What to work on: Copy out the records precisely, omitting pictures.

Material for this exercise:

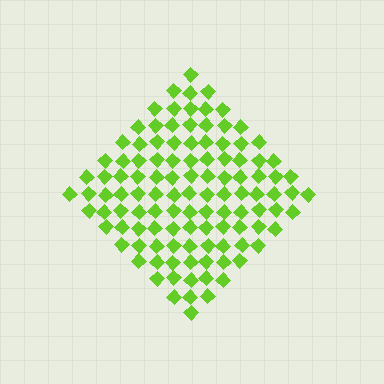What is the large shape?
The large shape is a diamond.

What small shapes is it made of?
It is made of small diamonds.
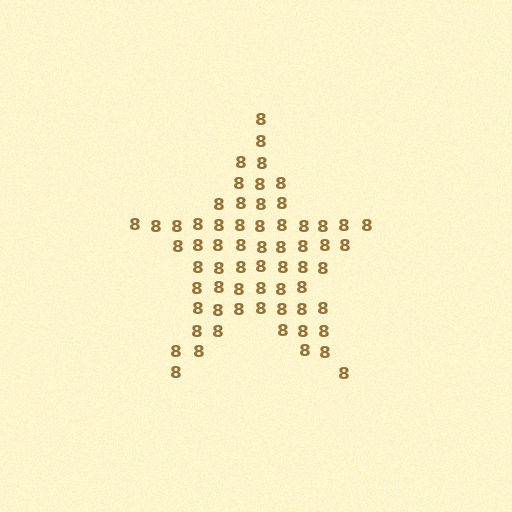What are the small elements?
The small elements are digit 8's.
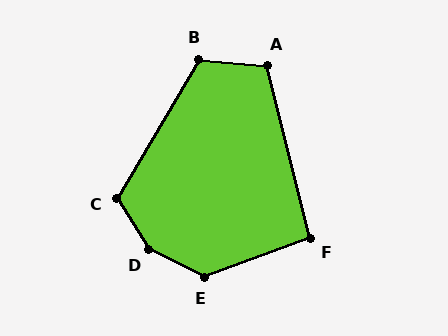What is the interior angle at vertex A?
Approximately 109 degrees (obtuse).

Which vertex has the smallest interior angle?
F, at approximately 96 degrees.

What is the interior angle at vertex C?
Approximately 118 degrees (obtuse).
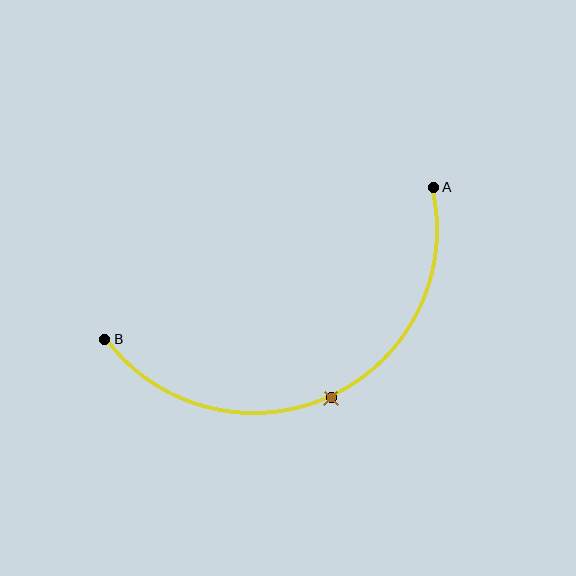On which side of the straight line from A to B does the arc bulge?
The arc bulges below the straight line connecting A and B.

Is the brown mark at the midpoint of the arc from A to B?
Yes. The brown mark lies on the arc at equal arc-length from both A and B — it is the arc midpoint.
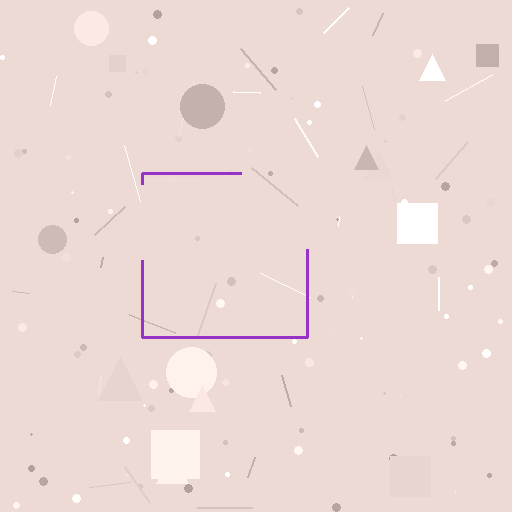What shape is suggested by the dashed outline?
The dashed outline suggests a square.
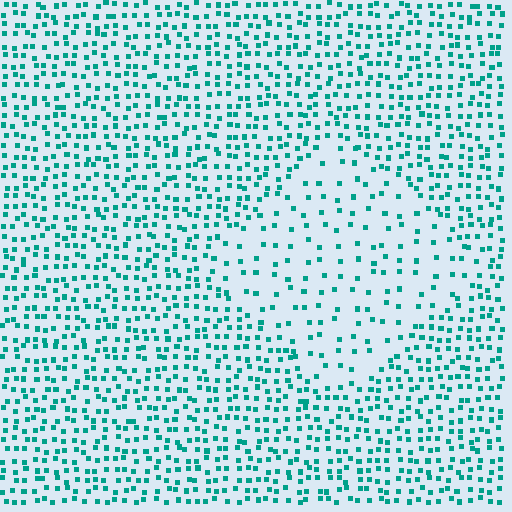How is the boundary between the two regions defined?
The boundary is defined by a change in element density (approximately 2.4x ratio). All elements are the same color, size, and shape.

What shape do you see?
I see a diamond.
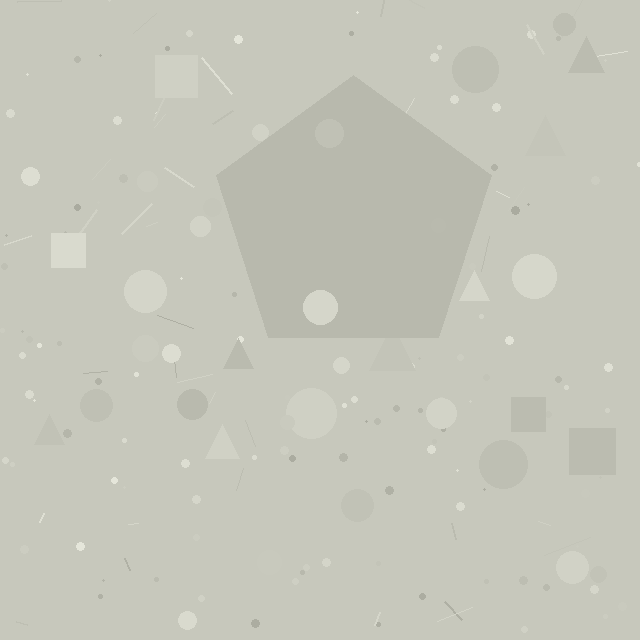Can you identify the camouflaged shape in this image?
The camouflaged shape is a pentagon.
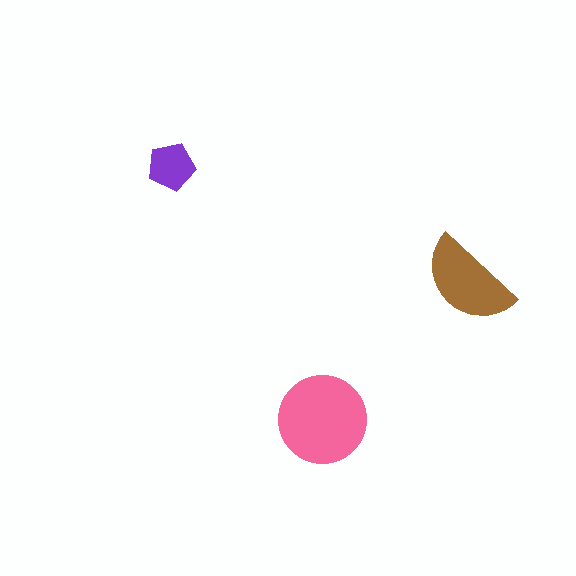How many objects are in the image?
There are 3 objects in the image.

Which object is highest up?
The purple pentagon is topmost.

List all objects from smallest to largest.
The purple pentagon, the brown semicircle, the pink circle.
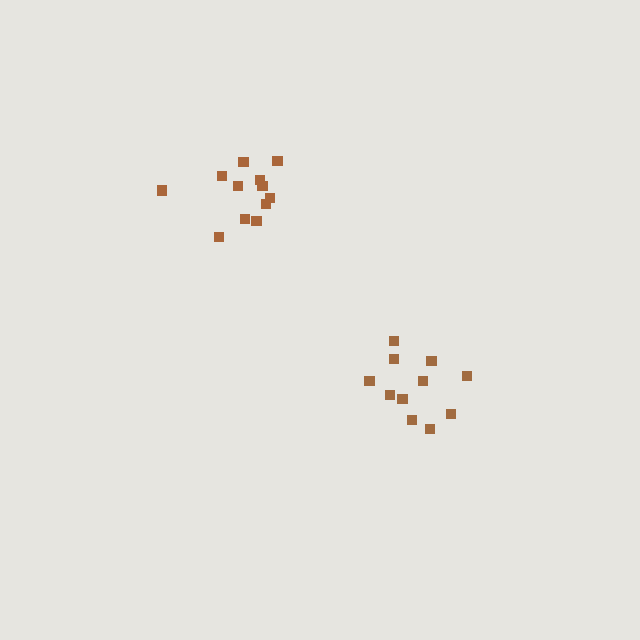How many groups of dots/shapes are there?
There are 2 groups.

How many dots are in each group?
Group 1: 11 dots, Group 2: 12 dots (23 total).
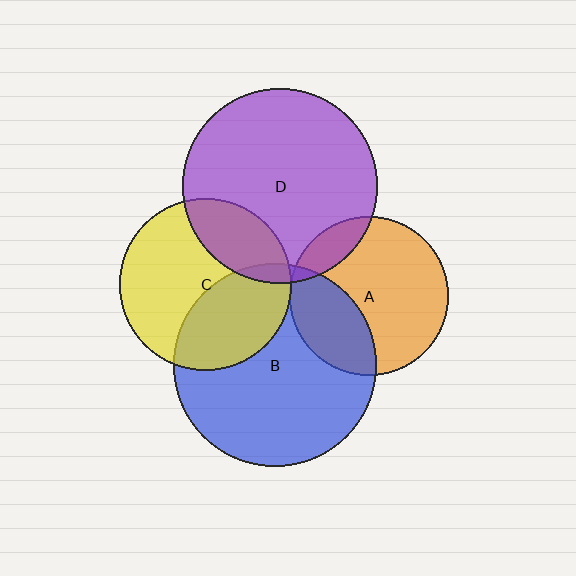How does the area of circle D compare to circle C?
Approximately 1.3 times.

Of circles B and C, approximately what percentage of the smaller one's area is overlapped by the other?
Approximately 35%.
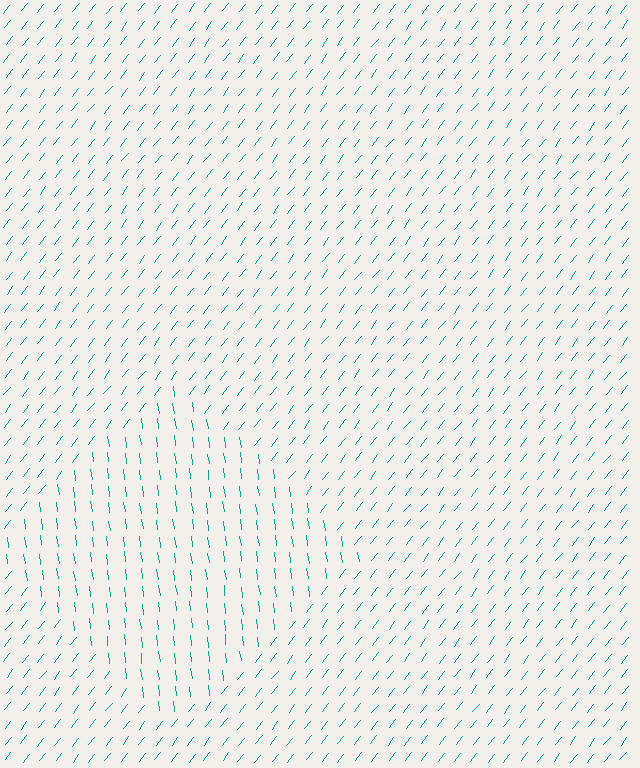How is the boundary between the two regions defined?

Solution to the problem:
What is the large shape?
The large shape is a diamond.

What small shapes is it made of?
It is made of small diamonds.
What are the small elements?
The small elements are digit 8's.
What is the interior angle at vertex A?
Approximately 109 degrees (obtuse).

Which vertex has the smallest interior angle?
F, at approximately 96 degrees.

What is the interior angle at vertex C?
Approximately 118 degrees (obtuse).
On which side of the straight line from A to B does the arc bulge?
The arc bulges below the straight line connecting A and B.

Is the brown mark at the midpoint of the arc from A to B?
Yes. The brown mark lies on the arc at equal arc-length from both A and B — it is the arc midpoint.
What shape is suggested by the dashed outline?
The dashed outline suggests a square.
How is the boundary between the two regions defined?
The boundary is defined by a change in element density (approximately 2.4x ratio). All elements are the same color, size, and shape.

What shape do you see?
I see a diamond.
Can you identify the camouflaged shape in this image?
The camouflaged shape is a pentagon.
How many objects are in the image?
There are 3 objects in the image.

Which object is highest up?
The purple pentagon is topmost.

List all objects from smallest to largest.
The purple pentagon, the brown semicircle, the pink circle.
How many groups of dots/shapes are there?
There are 2 groups.

How many dots are in each group?
Group 1: 11 dots, Group 2: 12 dots (23 total).
How does the area of circle D compare to circle C?
Approximately 1.3 times.

Of circles B and C, approximately what percentage of the smaller one's area is overlapped by the other?
Approximately 35%.
How is the boundary between the two regions defined?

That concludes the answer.